The line that contains "Is the red diamond" and every line after it, down to the last one, must be restated word for word, with no pictures.

------------------------------------------------------------------------

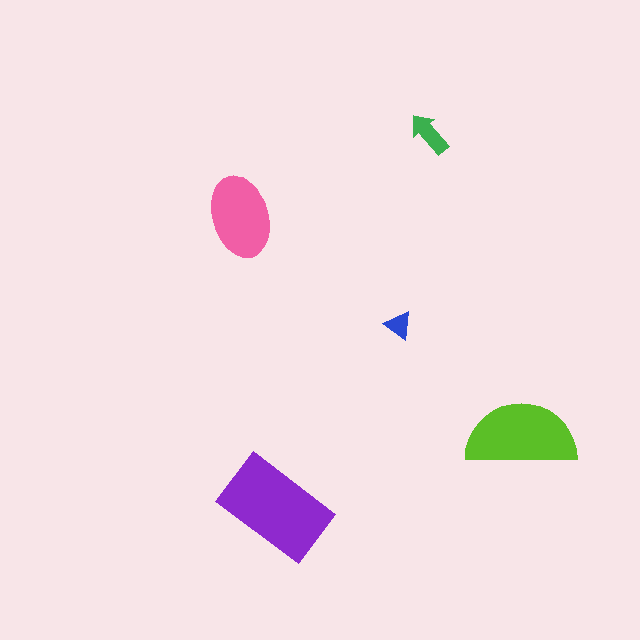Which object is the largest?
The purple rectangle.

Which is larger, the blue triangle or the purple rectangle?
The purple rectangle.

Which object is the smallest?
The blue triangle.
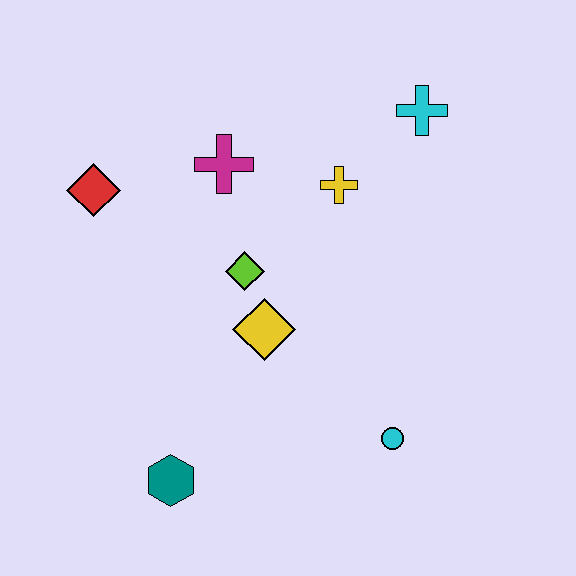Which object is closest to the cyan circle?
The yellow diamond is closest to the cyan circle.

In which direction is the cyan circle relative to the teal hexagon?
The cyan circle is to the right of the teal hexagon.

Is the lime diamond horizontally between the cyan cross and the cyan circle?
No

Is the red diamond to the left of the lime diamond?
Yes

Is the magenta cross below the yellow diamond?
No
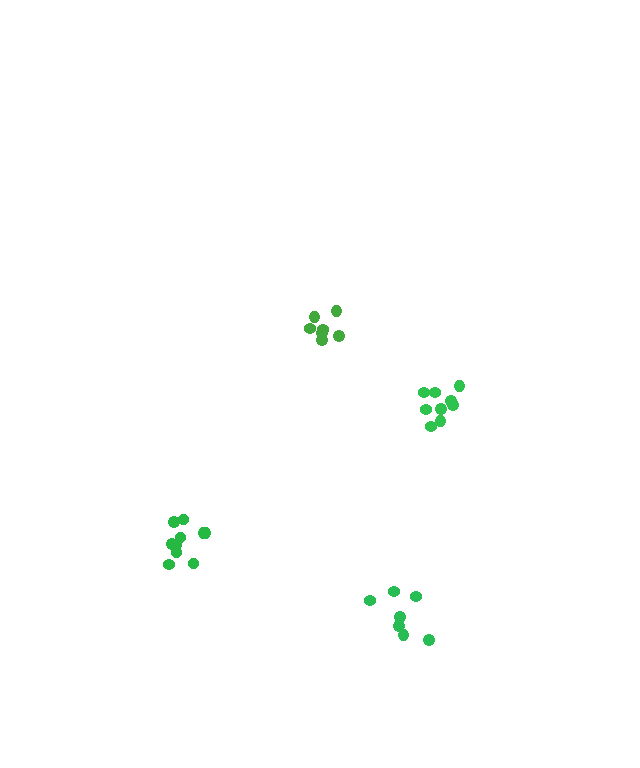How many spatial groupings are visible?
There are 4 spatial groupings.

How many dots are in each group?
Group 1: 7 dots, Group 2: 7 dots, Group 3: 10 dots, Group 4: 9 dots (33 total).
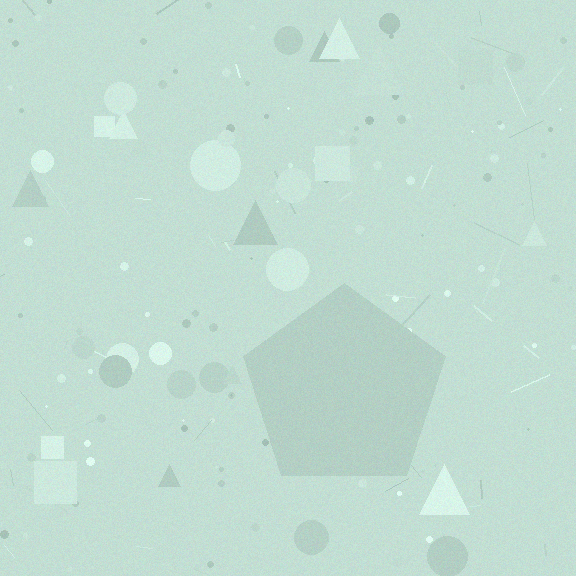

------------------------------------------------------------------------

_SOLUTION TO THE EXERCISE_
Is the red diamond to the left of the lime diamond?
Yes

Is the magenta cross below the yellow diamond?
No
How many spatial groupings are visible?
There are 4 spatial groupings.

How many dots are in each group?
Group 1: 7 dots, Group 2: 7 dots, Group 3: 10 dots, Group 4: 9 dots (33 total).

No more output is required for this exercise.